Challenge: Return all of the entries word for word, but omit the pictures they contain.

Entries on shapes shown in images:
________________

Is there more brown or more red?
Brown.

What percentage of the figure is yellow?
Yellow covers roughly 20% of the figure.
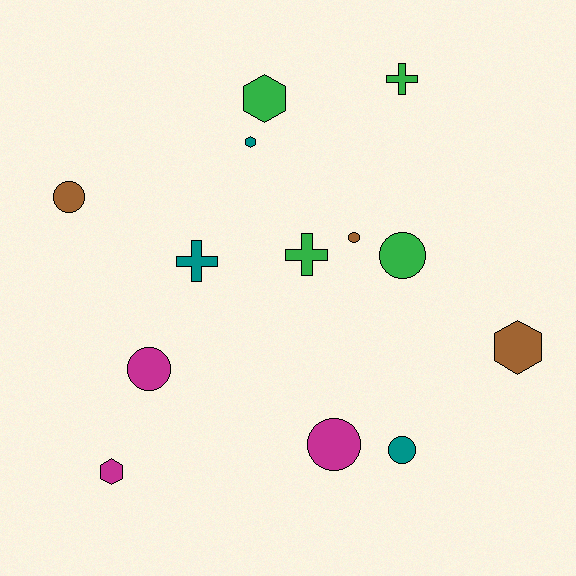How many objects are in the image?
There are 13 objects.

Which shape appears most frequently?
Circle, with 6 objects.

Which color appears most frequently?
Green, with 4 objects.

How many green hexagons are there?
There is 1 green hexagon.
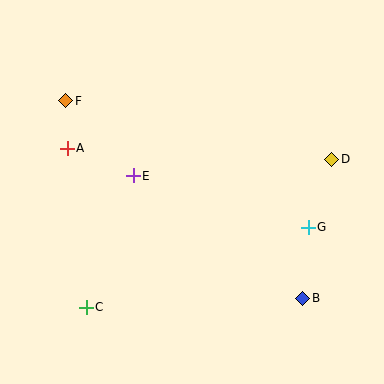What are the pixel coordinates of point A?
Point A is at (67, 148).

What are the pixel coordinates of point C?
Point C is at (86, 307).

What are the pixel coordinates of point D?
Point D is at (332, 159).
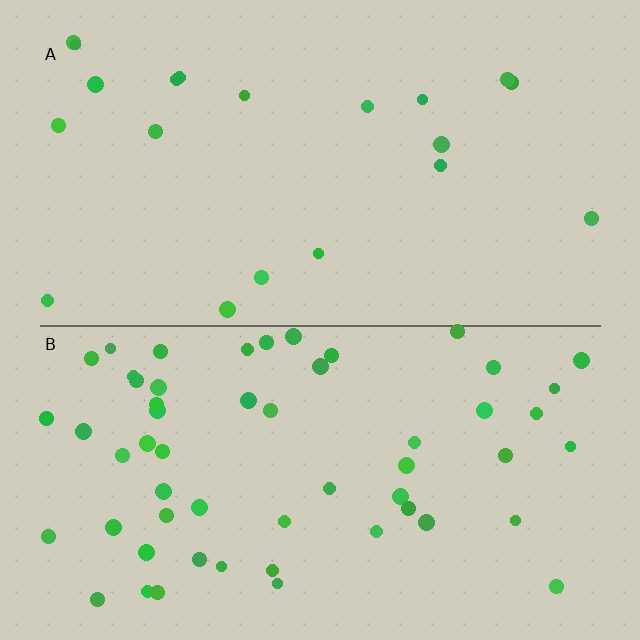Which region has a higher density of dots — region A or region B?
B (the bottom).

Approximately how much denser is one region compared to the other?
Approximately 2.8× — region B over region A.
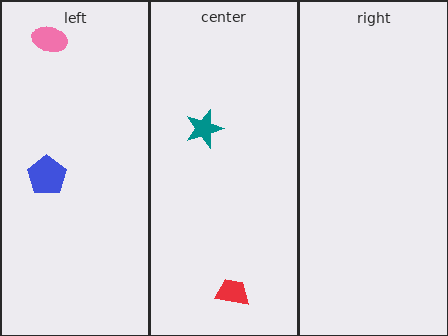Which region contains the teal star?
The center region.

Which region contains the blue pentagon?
The left region.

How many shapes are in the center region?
2.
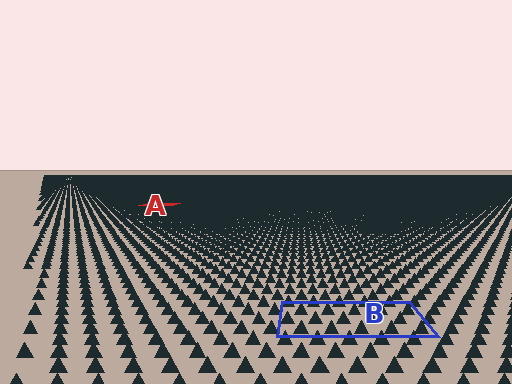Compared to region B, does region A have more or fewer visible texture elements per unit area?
Region A has more texture elements per unit area — they are packed more densely because it is farther away.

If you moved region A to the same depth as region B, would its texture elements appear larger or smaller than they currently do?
They would appear larger. At a closer depth, the same texture elements are projected at a bigger on-screen size.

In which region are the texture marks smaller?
The texture marks are smaller in region A, because it is farther away.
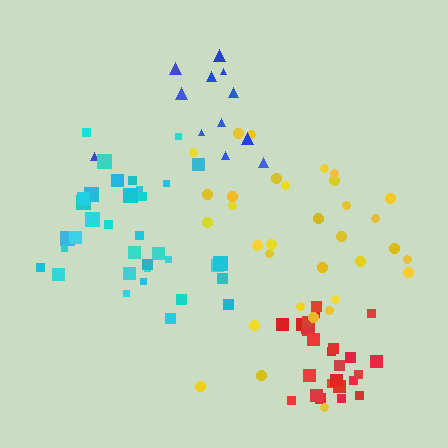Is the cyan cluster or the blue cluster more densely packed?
Cyan.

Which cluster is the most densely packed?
Red.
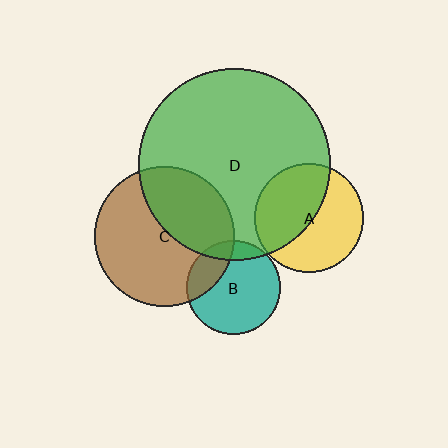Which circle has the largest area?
Circle D (green).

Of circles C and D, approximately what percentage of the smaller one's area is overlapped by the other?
Approximately 40%.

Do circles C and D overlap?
Yes.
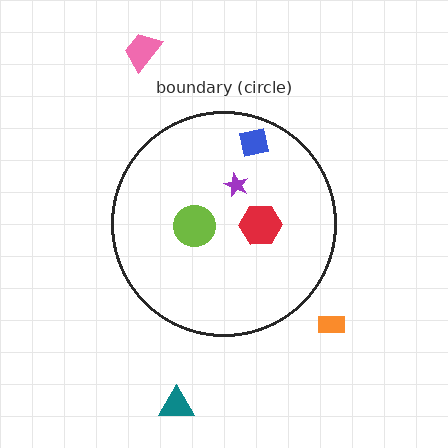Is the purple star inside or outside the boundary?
Inside.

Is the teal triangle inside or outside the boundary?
Outside.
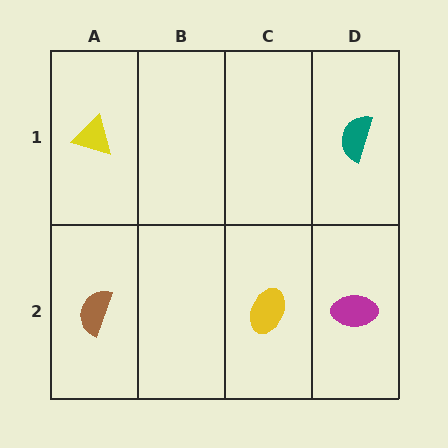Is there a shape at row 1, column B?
No, that cell is empty.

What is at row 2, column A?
A brown semicircle.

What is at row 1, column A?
A yellow triangle.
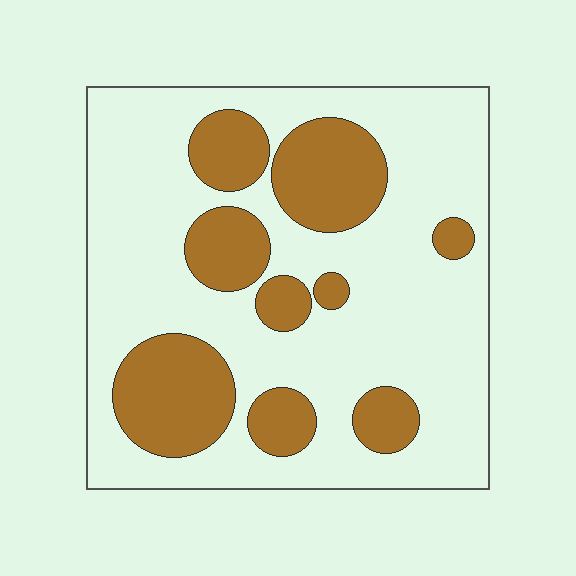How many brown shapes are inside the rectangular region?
9.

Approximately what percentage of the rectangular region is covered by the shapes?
Approximately 30%.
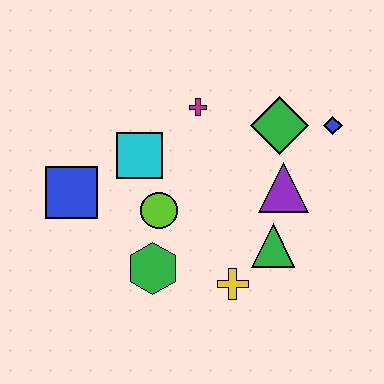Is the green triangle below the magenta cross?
Yes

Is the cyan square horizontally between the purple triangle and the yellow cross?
No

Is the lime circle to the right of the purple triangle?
No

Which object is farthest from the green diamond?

________________

Solution for this task:
Is there more brown or more red?
Brown.

What percentage of the figure is yellow?
Yellow covers roughly 20% of the figure.
How many objects are in the image?
There are 13 objects.

Which shape appears most frequently?
Circle, with 6 objects.

Which color appears most frequently?
Green, with 4 objects.

How many green hexagons are there?
There is 1 green hexagon.
What are the pixel coordinates of point A?
Point A is at (67, 148).

What are the pixel coordinates of point C?
Point C is at (86, 307).

What are the pixel coordinates of point D?
Point D is at (332, 159).
Which region has a higher density of dots — region A or region B?
B (the bottom).

Approximately how much denser is one region compared to the other?
Approximately 2.8× — region B over region A.
Which region contains the teal star?
The center region.

Which region contains the blue pentagon?
The left region.

How many shapes are in the center region?
2.
Compared to region B, does region A have more or fewer visible texture elements per unit area?
Region A has more texture elements per unit area — they are packed more densely because it is farther away.

If you moved region A to the same depth as region B, would its texture elements appear larger or smaller than they currently do?
They would appear larger. At a closer depth, the same texture elements are projected at a bigger on-screen size.

In which region are the texture marks smaller?
The texture marks are smaller in region A, because it is farther away.
Is the cyan cluster or the blue cluster more densely packed?
Cyan.

Which cluster is the most densely packed?
Red.
Which circle has the largest area?
Circle D (green).

Of circles C and D, approximately what percentage of the smaller one's area is overlapped by the other?
Approximately 40%.

Do circles C and D overlap?
Yes.
Is the purple star inside or outside the boundary?
Inside.

Is the teal triangle inside or outside the boundary?
Outside.
Is there a shape at row 1, column B?
No, that cell is empty.

What is at row 2, column A?
A brown semicircle.

What is at row 1, column A?
A yellow triangle.
How many brown shapes are inside the rectangular region?
9.

Approximately what percentage of the rectangular region is covered by the shapes?
Approximately 30%.
Is the green triangle below the magenta cross?
Yes

Is the cyan square horizontally between the purple triangle and the yellow cross?
No

Is the lime circle to the right of the purple triangle?
No

Which object is farthest from the green diamond?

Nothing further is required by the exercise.